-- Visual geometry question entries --
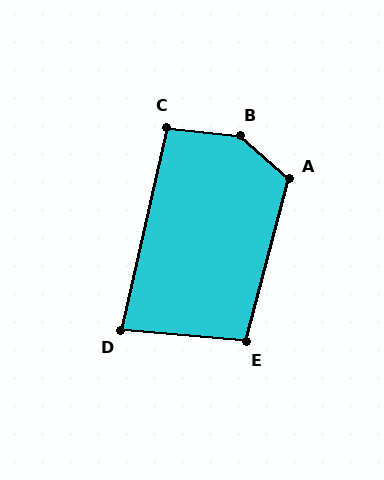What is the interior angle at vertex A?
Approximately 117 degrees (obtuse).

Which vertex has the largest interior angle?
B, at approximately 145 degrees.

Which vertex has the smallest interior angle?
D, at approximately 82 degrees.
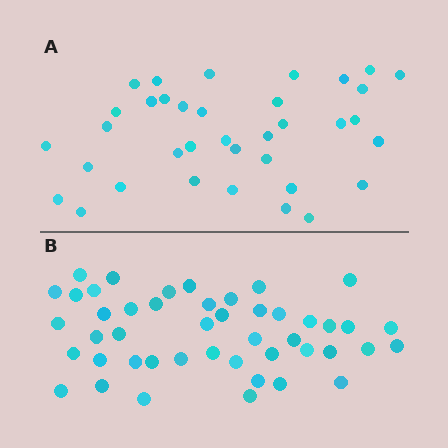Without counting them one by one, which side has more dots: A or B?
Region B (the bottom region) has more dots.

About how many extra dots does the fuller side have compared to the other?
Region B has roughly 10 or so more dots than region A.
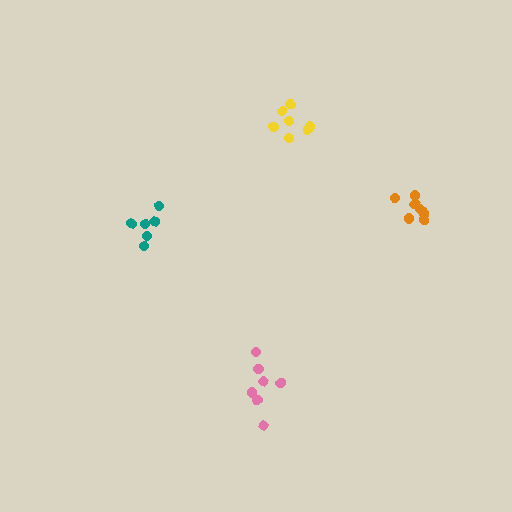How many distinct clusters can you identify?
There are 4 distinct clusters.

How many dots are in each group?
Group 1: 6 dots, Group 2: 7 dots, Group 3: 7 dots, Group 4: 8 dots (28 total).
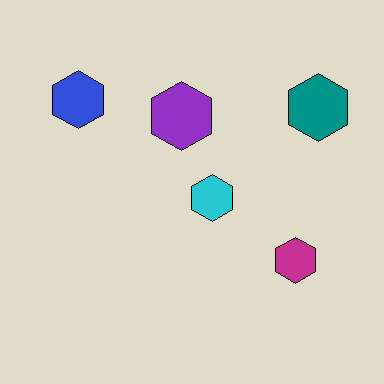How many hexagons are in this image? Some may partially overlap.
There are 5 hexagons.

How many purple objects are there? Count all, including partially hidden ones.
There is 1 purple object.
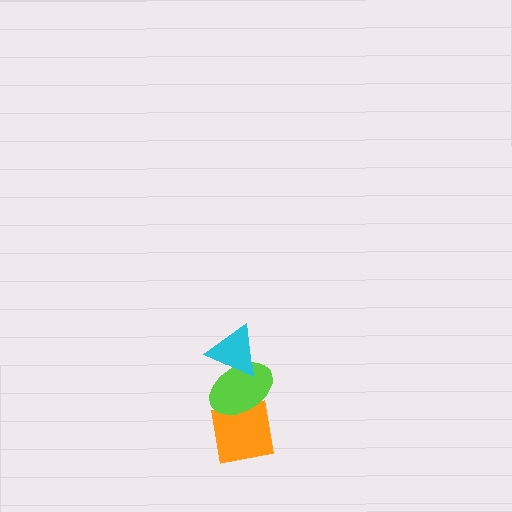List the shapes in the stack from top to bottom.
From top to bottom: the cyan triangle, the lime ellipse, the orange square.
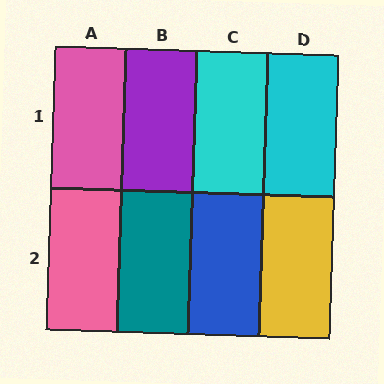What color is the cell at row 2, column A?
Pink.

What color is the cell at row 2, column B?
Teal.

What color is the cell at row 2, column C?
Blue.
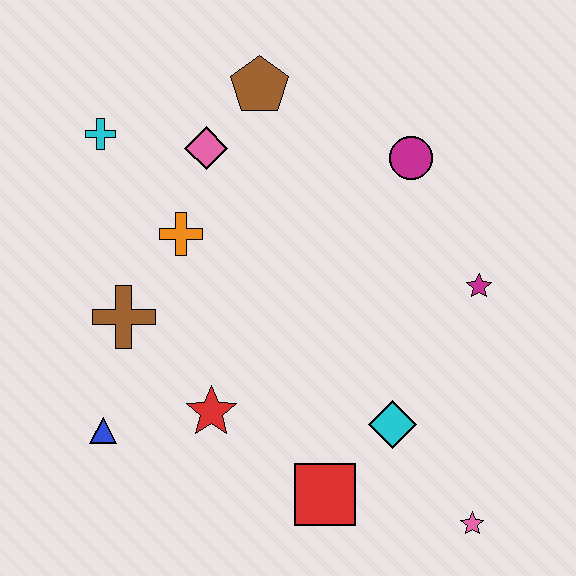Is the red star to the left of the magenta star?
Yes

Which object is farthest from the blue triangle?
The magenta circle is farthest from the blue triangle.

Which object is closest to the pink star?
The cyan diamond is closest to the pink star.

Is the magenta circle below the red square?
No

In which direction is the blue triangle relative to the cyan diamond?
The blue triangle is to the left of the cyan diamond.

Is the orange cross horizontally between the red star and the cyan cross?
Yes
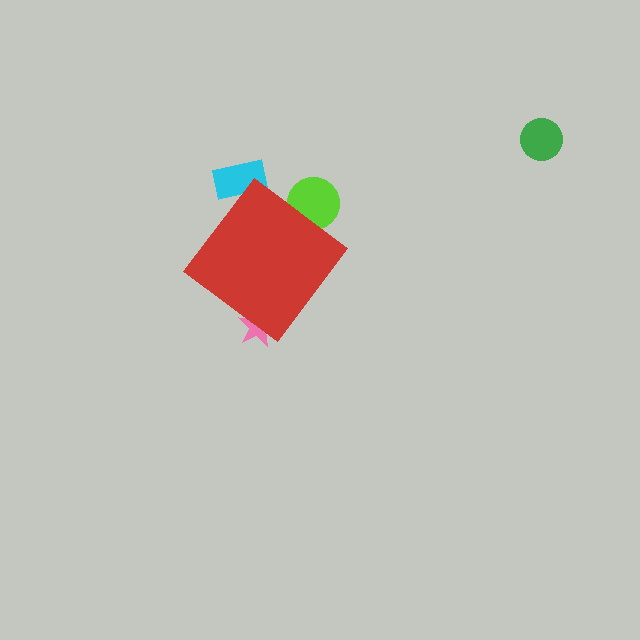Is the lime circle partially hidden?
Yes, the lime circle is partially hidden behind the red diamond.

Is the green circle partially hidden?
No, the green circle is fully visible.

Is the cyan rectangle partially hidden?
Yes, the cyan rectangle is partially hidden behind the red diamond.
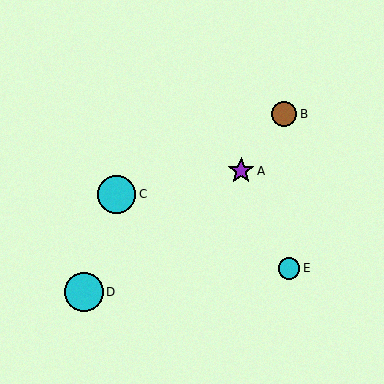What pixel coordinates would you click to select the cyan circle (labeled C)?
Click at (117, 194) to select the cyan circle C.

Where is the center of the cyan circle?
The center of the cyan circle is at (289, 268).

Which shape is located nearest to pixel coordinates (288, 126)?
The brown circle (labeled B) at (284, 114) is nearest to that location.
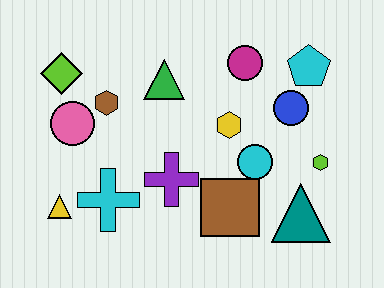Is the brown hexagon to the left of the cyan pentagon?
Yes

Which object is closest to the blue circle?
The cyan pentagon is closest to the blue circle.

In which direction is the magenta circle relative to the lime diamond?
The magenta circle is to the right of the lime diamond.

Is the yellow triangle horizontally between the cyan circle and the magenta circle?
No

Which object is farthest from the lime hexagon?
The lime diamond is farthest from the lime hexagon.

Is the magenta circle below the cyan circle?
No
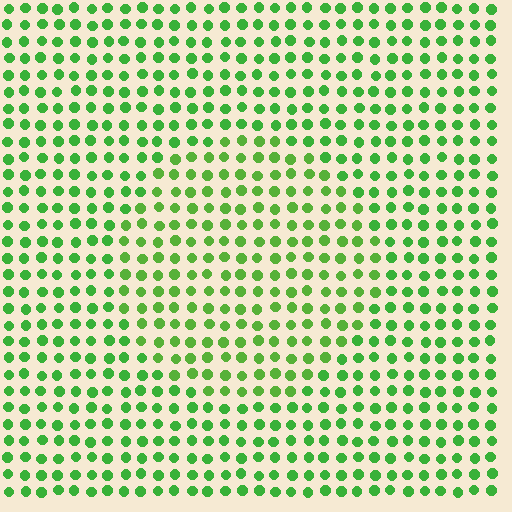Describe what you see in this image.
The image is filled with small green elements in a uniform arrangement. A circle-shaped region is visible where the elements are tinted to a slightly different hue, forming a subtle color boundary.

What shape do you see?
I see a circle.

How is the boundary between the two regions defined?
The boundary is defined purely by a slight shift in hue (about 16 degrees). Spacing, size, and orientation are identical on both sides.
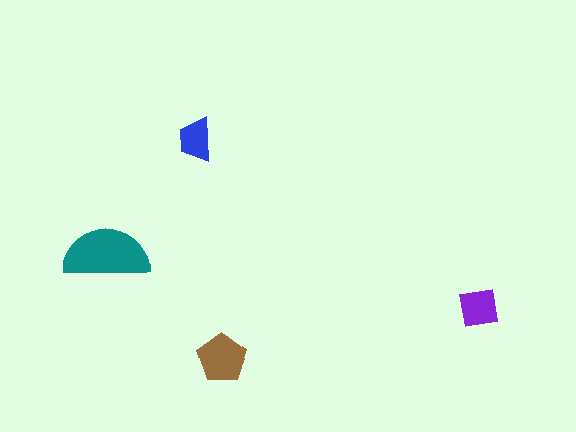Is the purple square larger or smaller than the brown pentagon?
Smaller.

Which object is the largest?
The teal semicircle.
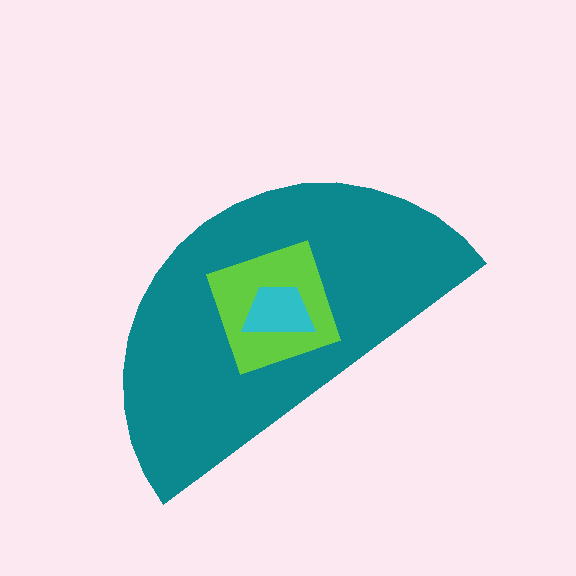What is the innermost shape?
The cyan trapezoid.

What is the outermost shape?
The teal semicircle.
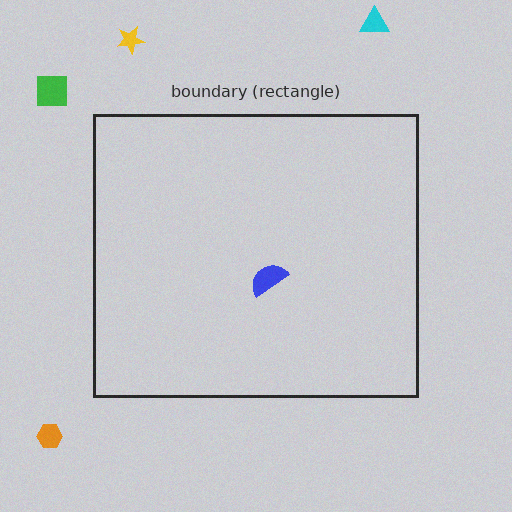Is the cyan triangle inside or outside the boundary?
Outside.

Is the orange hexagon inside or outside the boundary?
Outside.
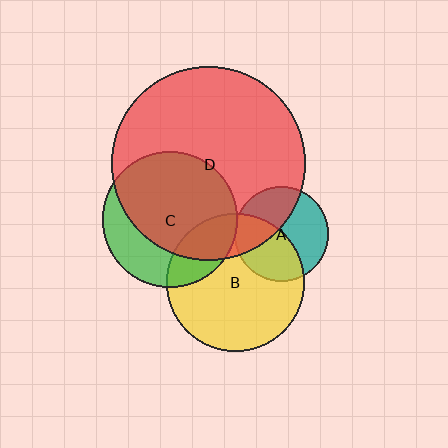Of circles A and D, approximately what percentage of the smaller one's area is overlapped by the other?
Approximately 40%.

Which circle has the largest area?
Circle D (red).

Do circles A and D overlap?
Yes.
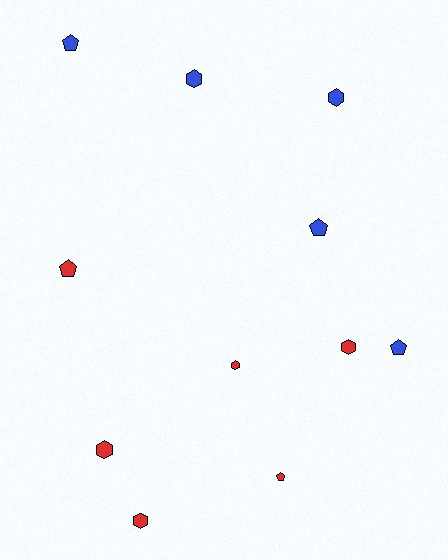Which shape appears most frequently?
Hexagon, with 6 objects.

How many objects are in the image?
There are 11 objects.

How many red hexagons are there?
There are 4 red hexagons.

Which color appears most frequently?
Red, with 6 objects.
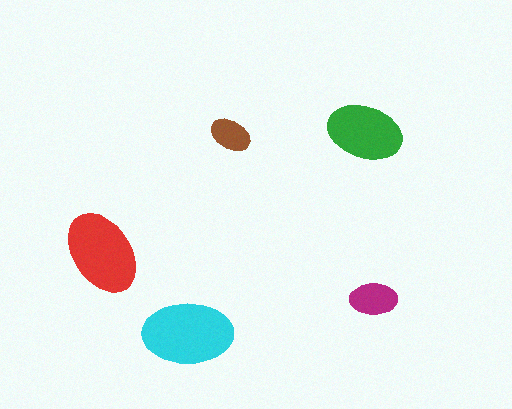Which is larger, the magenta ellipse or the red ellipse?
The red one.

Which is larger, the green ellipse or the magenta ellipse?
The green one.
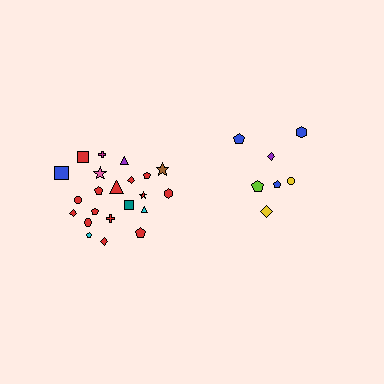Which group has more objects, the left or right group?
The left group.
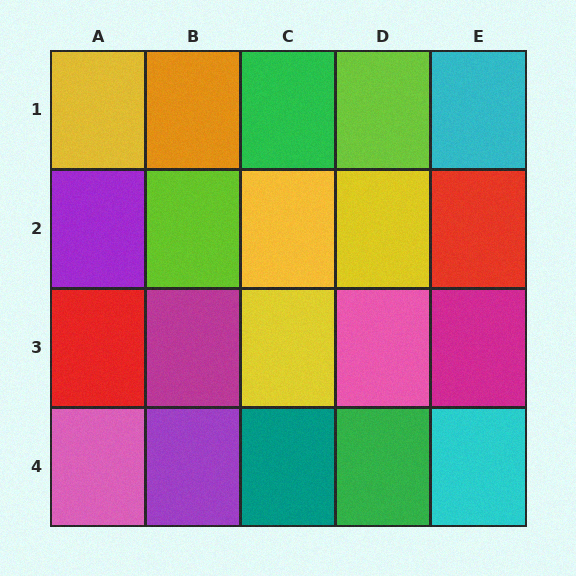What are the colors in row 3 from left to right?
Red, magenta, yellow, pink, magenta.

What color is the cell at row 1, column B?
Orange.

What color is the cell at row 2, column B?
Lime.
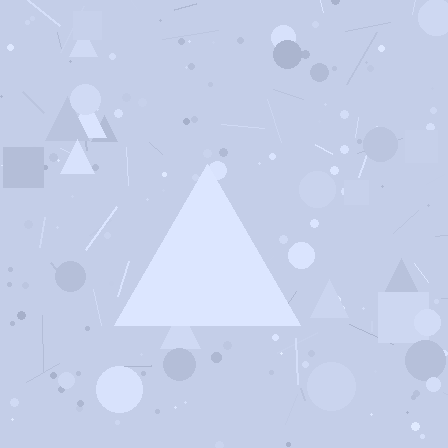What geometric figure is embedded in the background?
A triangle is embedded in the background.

-- PROBLEM STATEMENT --
All entries are to be retyped exactly. Omit any embedded images.

-- SOLUTION FOR THIS PROBLEM --
What is the interior angle at vertex A?
Approximately 117 degrees (obtuse).

Which vertex has the largest interior angle?
B, at approximately 145 degrees.

Which vertex has the smallest interior angle?
D, at approximately 82 degrees.
Without counting them one by one, which side has more dots: A or B?
Region B (the bottom region) has more dots.

About how many extra dots does the fuller side have compared to the other?
Region B has roughly 10 or so more dots than region A.
How many distinct clusters can you identify?
There are 4 distinct clusters.

How many dots are in each group?
Group 1: 6 dots, Group 2: 7 dots, Group 3: 7 dots, Group 4: 8 dots (28 total).
How many hexagons are in this image? Some may partially overlap.
There are 5 hexagons.

How many purple objects are there? Count all, including partially hidden ones.
There is 1 purple object.
List the shapes in the stack from top to bottom.
From top to bottom: the cyan triangle, the lime ellipse, the orange square.
What color is the cell at row 2, column A?
Pink.

What color is the cell at row 2, column B?
Teal.

What color is the cell at row 2, column C?
Blue.
Is the red star to the left of the magenta star?
Yes

Which object is farthest from the blue triangle?
The magenta circle is farthest from the blue triangle.

Which object is closest to the pink star?
The cyan diamond is closest to the pink star.

Is the magenta circle below the red square?
No

In which direction is the blue triangle relative to the cyan diamond?
The blue triangle is to the left of the cyan diamond.

Is the orange cross horizontally between the red star and the cyan cross?
Yes
Is the lime circle partially hidden?
Yes, the lime circle is partially hidden behind the red diamond.

Is the green circle partially hidden?
No, the green circle is fully visible.

Is the cyan rectangle partially hidden?
Yes, the cyan rectangle is partially hidden behind the red diamond.
What pixel coordinates would you click to select the cyan circle (labeled C)?
Click at (117, 194) to select the cyan circle C.

Where is the center of the cyan circle?
The center of the cyan circle is at (289, 268).

Which shape is located nearest to pixel coordinates (288, 126)?
The brown circle (labeled B) at (284, 114) is nearest to that location.
Is the brown hexagon to the left of the cyan pentagon?
Yes

Which object is closest to the blue circle?
The cyan pentagon is closest to the blue circle.

In which direction is the magenta circle relative to the lime diamond?
The magenta circle is to the right of the lime diamond.

Is the yellow triangle horizontally between the cyan circle and the magenta circle?
No

Which object is farthest from the lime hexagon?
The lime diamond is farthest from the lime hexagon.

Is the magenta circle below the cyan circle?
No
Describe what you see in this image.
The image is filled with small green elements in a uniform arrangement. A circle-shaped region is visible where the elements are tinted to a slightly different hue, forming a subtle color boundary.

What shape do you see?
I see a circle.

How is the boundary between the two regions defined?
The boundary is defined purely by a slight shift in hue (about 16 degrees). Spacing, size, and orientation are identical on both sides.
Is the purple square larger or smaller than the brown pentagon?
Smaller.

Which object is the largest?
The teal semicircle.
What is the innermost shape?
The cyan trapezoid.

What is the outermost shape?
The teal semicircle.
Is the cyan triangle inside or outside the boundary?
Outside.

Is the orange hexagon inside or outside the boundary?
Outside.
Of circles A and D, approximately what percentage of the smaller one's area is overlapped by the other?
Approximately 40%.

Which circle has the largest area?
Circle D (red).

Do circles A and D overlap?
Yes.
Which shape appears most frequently?
Hexagon, with 6 objects.

How many objects are in the image?
There are 11 objects.

How many red hexagons are there?
There are 4 red hexagons.

Which color appears most frequently?
Red, with 6 objects.
Which is larger, the magenta ellipse or the red ellipse?
The red one.

Which is larger, the green ellipse or the magenta ellipse?
The green one.
Which group has more objects, the left or right group?
The left group.
What are the colors in row 3 from left to right?
Red, magenta, yellow, pink, magenta.

What color is the cell at row 1, column B?
Orange.

What color is the cell at row 2, column B?
Lime.
What geometric figure is embedded in the background?
A triangle is embedded in the background.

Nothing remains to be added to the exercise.